Challenge :: Pictures don't belong in the copy; print all the records exactly.

***** Input records *****

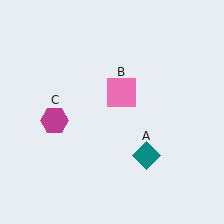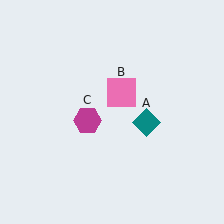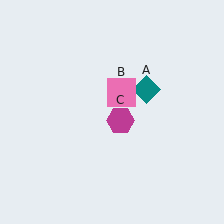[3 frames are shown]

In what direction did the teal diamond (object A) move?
The teal diamond (object A) moved up.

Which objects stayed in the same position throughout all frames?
Pink square (object B) remained stationary.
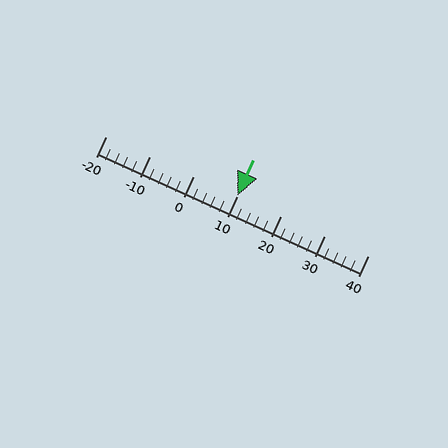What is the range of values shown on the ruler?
The ruler shows values from -20 to 40.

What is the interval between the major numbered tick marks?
The major tick marks are spaced 10 units apart.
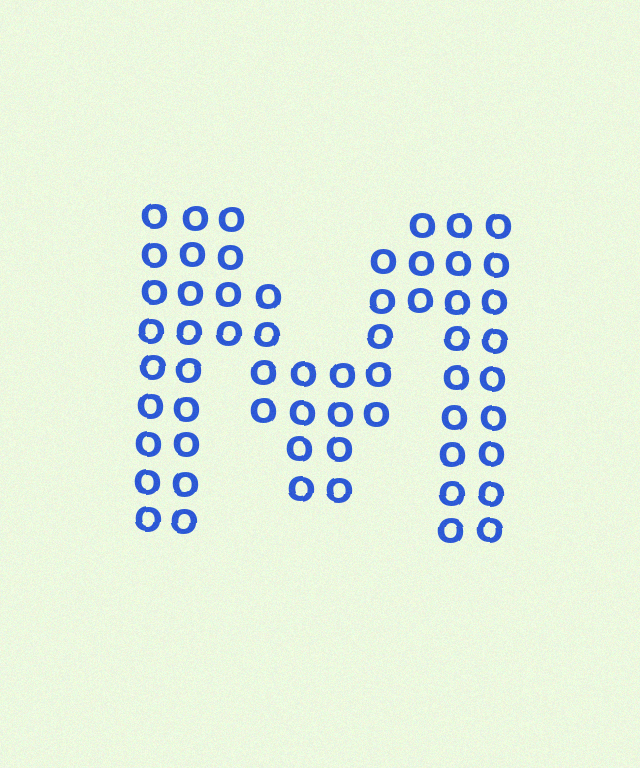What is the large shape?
The large shape is the letter M.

*****

Result of the task ::
[3 frames are shown]

In what direction did the teal diamond (object A) move?
The teal diamond (object A) moved up.

Which objects stayed in the same position throughout all frames?
Pink square (object B) remained stationary.
What is the range of values shown on the ruler?
The ruler shows values from -20 to 40.

What is the interval between the major numbered tick marks?
The major tick marks are spaced 10 units apart.
What is the large shape?
The large shape is the letter M.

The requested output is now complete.